What this task involves -
Return an exact copy of the lines from the one holding "How many shapes are in the center region?" to the end of the data, including both the starting and final lines. Leave the pictures out.

══ Records to process ══

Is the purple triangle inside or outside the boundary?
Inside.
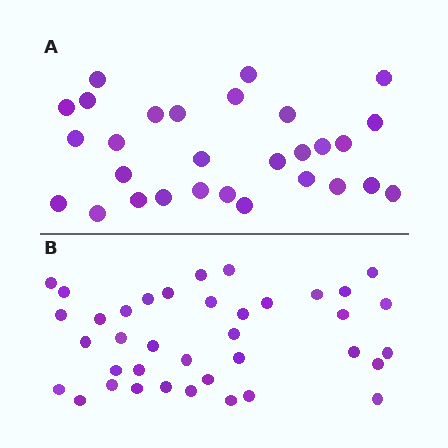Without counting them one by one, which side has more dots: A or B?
Region B (the bottom region) has more dots.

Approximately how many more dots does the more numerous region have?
Region B has roughly 8 or so more dots than region A.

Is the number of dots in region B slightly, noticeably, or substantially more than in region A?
Region B has noticeably more, but not dramatically so. The ratio is roughly 1.3 to 1.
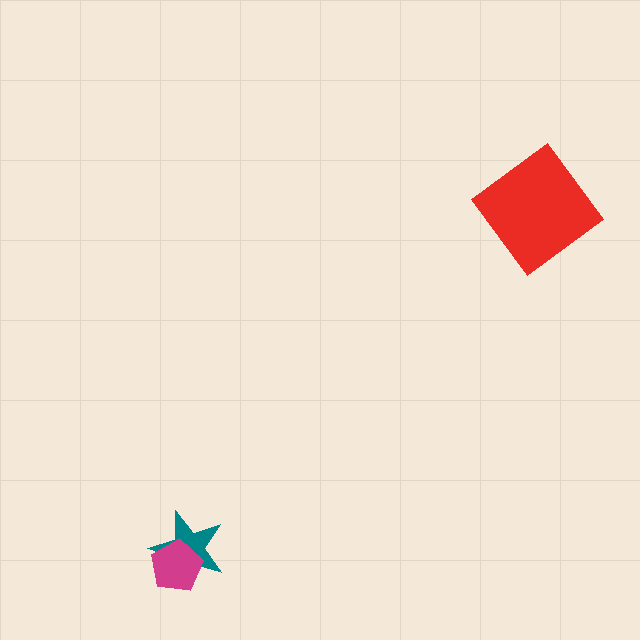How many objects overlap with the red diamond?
0 objects overlap with the red diamond.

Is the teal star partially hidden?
Yes, it is partially covered by another shape.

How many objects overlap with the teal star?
1 object overlaps with the teal star.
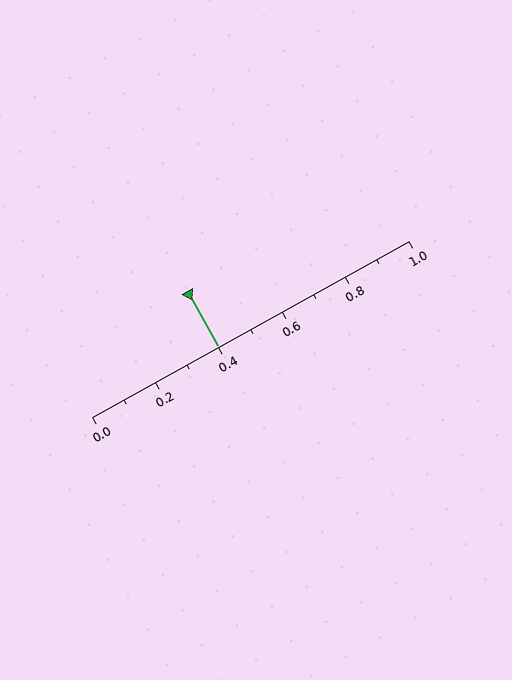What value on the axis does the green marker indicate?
The marker indicates approximately 0.4.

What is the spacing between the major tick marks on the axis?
The major ticks are spaced 0.2 apart.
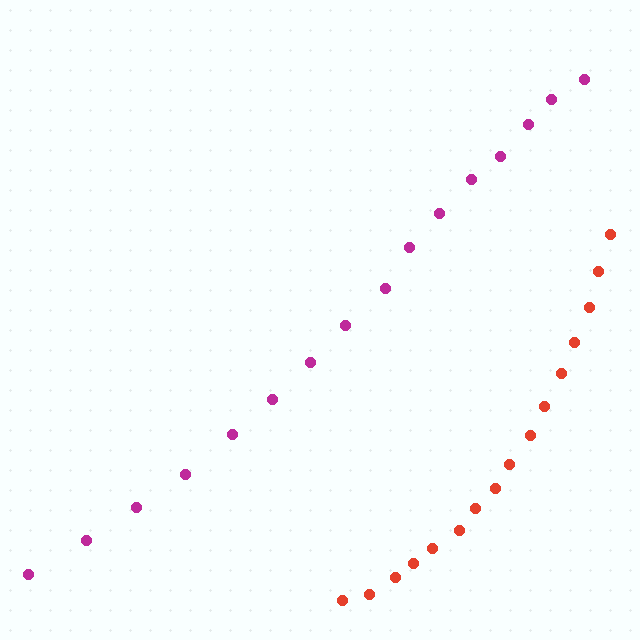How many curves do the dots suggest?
There are 2 distinct paths.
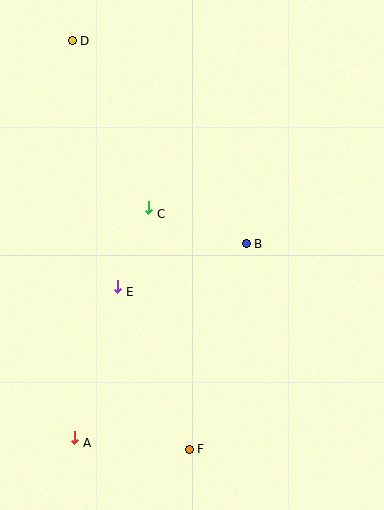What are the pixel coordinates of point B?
Point B is at (246, 244).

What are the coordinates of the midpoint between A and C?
The midpoint between A and C is at (112, 328).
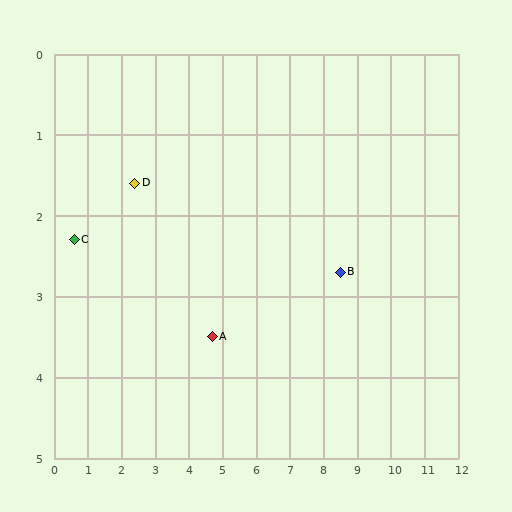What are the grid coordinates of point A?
Point A is at approximately (4.7, 3.5).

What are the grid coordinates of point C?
Point C is at approximately (0.6, 2.3).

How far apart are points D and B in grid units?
Points D and B are about 6.2 grid units apart.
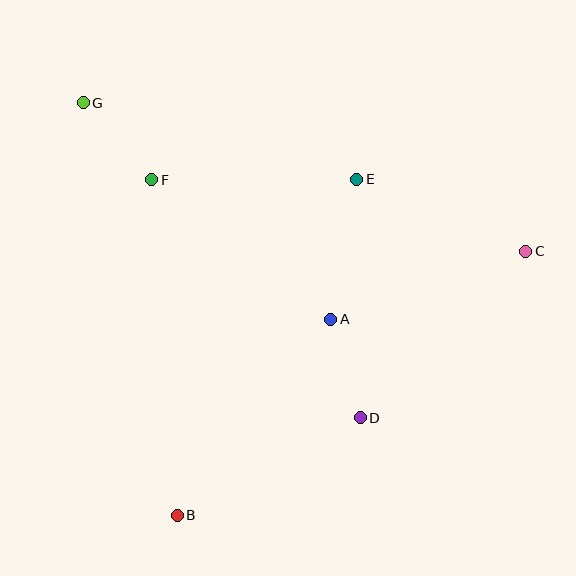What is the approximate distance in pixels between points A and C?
The distance between A and C is approximately 207 pixels.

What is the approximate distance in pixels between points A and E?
The distance between A and E is approximately 143 pixels.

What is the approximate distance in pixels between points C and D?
The distance between C and D is approximately 235 pixels.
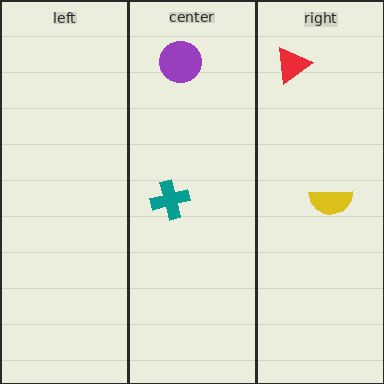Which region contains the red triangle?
The right region.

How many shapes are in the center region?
2.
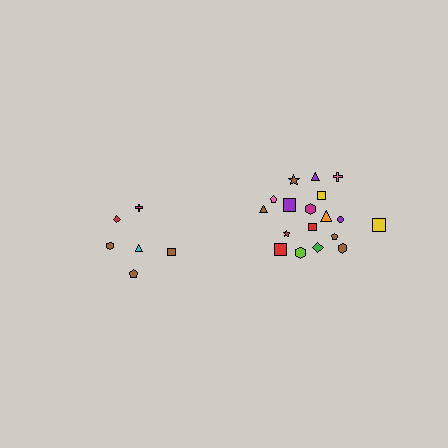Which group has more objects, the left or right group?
The right group.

═══

The completed task -
How many shapes are in the center region?
2.
Which group has more objects, the left or right group?
The right group.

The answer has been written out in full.